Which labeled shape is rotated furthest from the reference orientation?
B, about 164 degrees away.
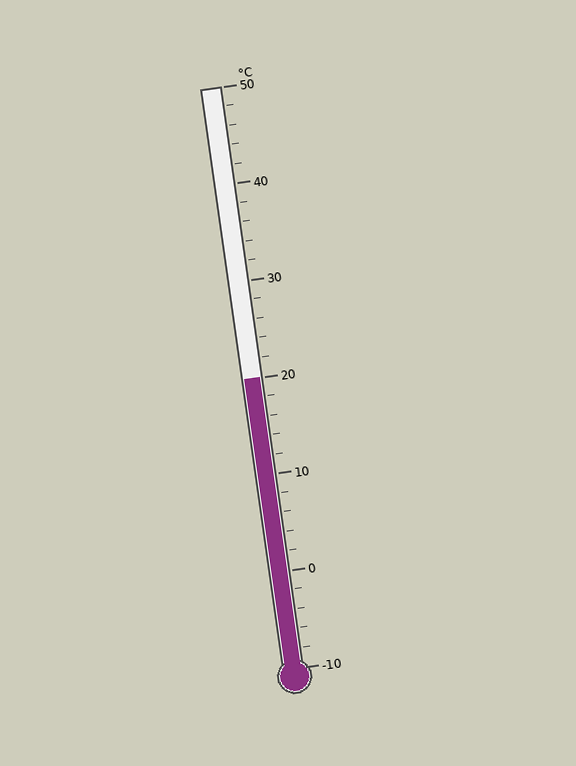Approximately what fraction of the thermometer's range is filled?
The thermometer is filled to approximately 50% of its range.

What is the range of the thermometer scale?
The thermometer scale ranges from -10°C to 50°C.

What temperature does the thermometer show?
The thermometer shows approximately 20°C.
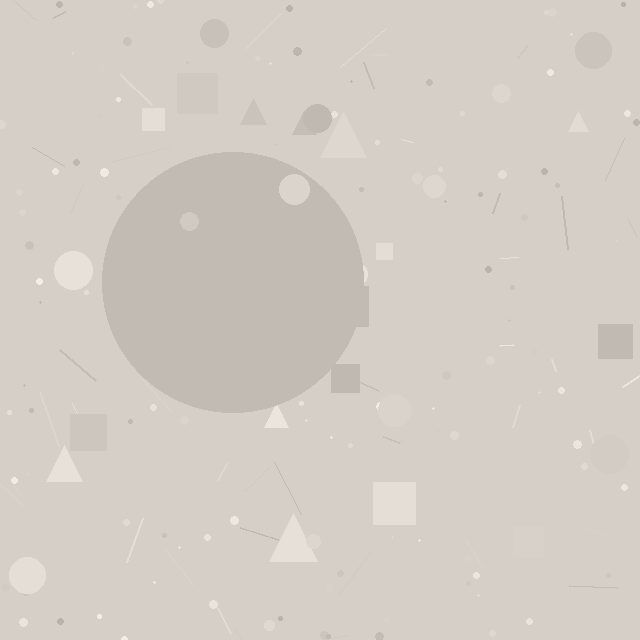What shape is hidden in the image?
A circle is hidden in the image.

=======

# [Aim of the exercise]
Copy the records above exactly, omitting every picture.

# [Exercise response]
Which labeled shape is rotated furthest from the reference orientation?
B, about 164 degrees away.
Approximately what fraction of the thermometer's range is filled?
The thermometer is filled to approximately 50% of its range.

What is the range of the thermometer scale?
The thermometer scale ranges from -10°C to 50°C.

What temperature does the thermometer show?
The thermometer shows approximately 20°C.
What shape is hidden in the image?
A circle is hidden in the image.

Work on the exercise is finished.